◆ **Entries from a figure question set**
-- Begin --

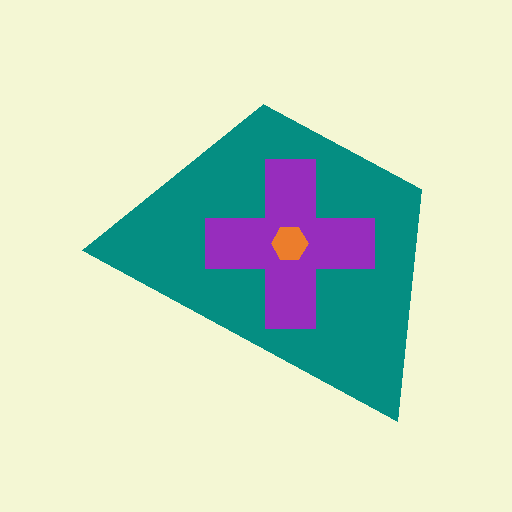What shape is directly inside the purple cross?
The orange hexagon.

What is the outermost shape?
The teal trapezoid.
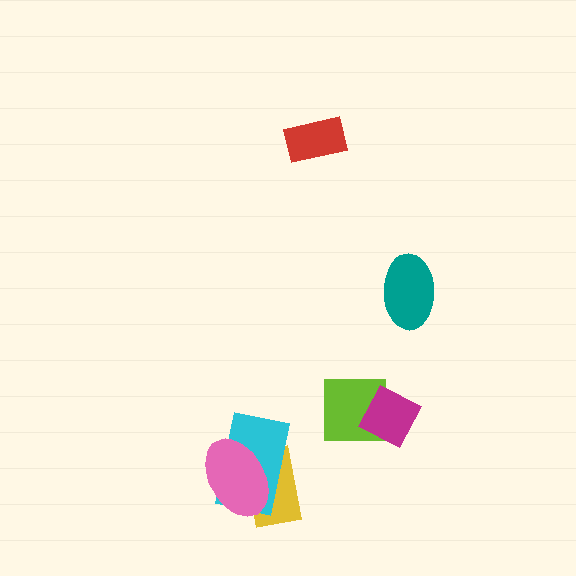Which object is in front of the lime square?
The magenta diamond is in front of the lime square.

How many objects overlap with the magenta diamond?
1 object overlaps with the magenta diamond.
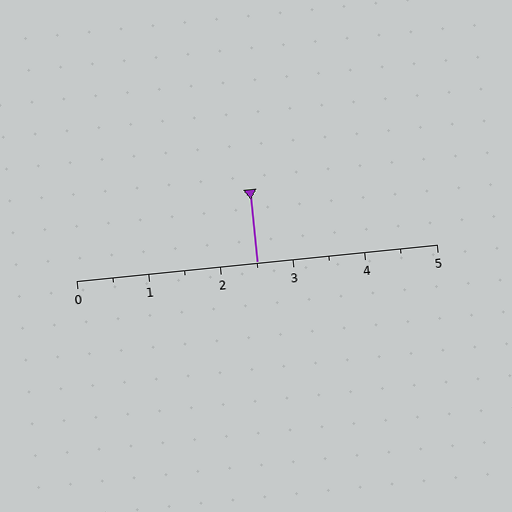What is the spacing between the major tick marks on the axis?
The major ticks are spaced 1 apart.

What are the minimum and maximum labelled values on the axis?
The axis runs from 0 to 5.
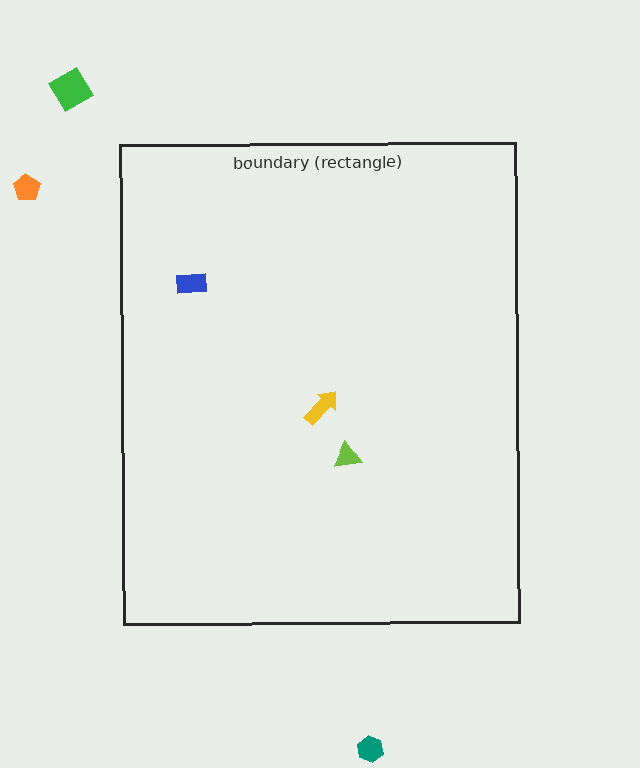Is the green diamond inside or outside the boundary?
Outside.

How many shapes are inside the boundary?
3 inside, 3 outside.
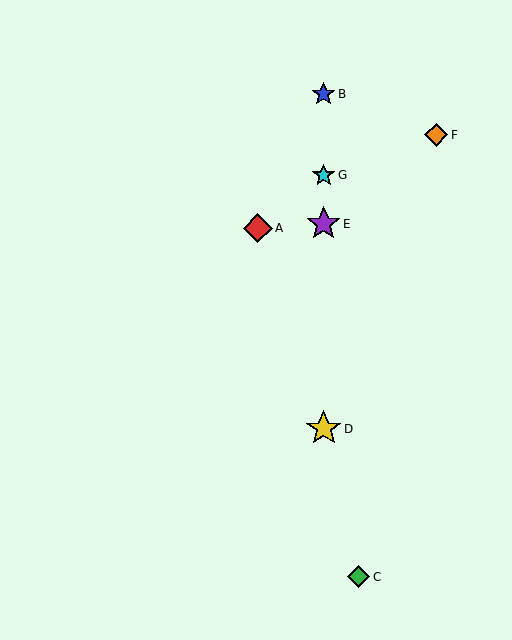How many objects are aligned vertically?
4 objects (B, D, E, G) are aligned vertically.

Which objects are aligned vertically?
Objects B, D, E, G are aligned vertically.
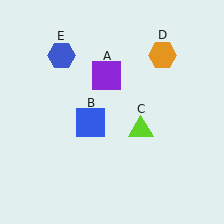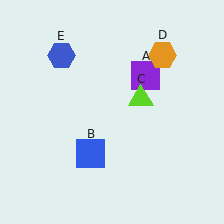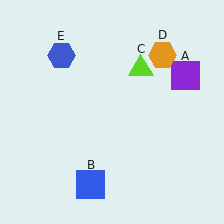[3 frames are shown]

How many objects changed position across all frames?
3 objects changed position: purple square (object A), blue square (object B), lime triangle (object C).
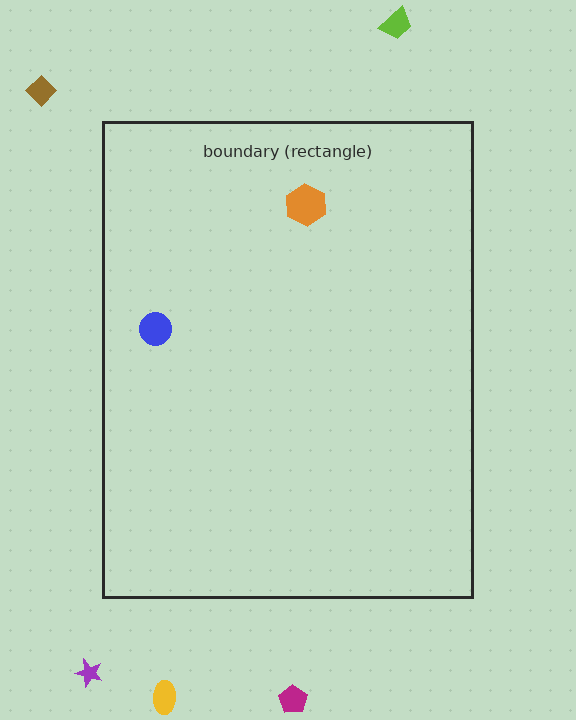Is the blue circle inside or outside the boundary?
Inside.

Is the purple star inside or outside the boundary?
Outside.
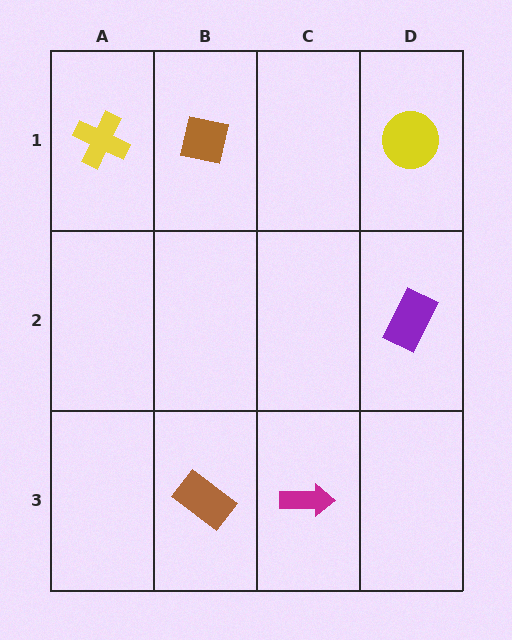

-- End --

◆ **Task statement**
Reproduce the whole listing above word for word, but not its pictures.

◆ **Answer to this exercise**
What shape is directly inside the purple cross?
The orange hexagon.

What is the outermost shape?
The teal trapezoid.
Which object is in front of the lime square?
The magenta diamond is in front of the lime square.

How many objects overlap with the magenta diamond?
1 object overlaps with the magenta diamond.
What is the spacing between the major tick marks on the axis?
The major ticks are spaced 1 apart.

What are the minimum and maximum labelled values on the axis?
The axis runs from 0 to 5.
Is the green diamond inside or outside the boundary?
Outside.

How many shapes are inside the boundary?
3 inside, 3 outside.
How many objects are aligned vertically?
4 objects (B, D, E, G) are aligned vertically.

Which objects are aligned vertically?
Objects B, D, E, G are aligned vertically.
[3 frames are shown]

How many objects changed position across all frames?
3 objects changed position: purple square (object A), blue square (object B), lime triangle (object C).
Is the blue circle inside or outside the boundary?
Inside.

Is the purple star inside or outside the boundary?
Outside.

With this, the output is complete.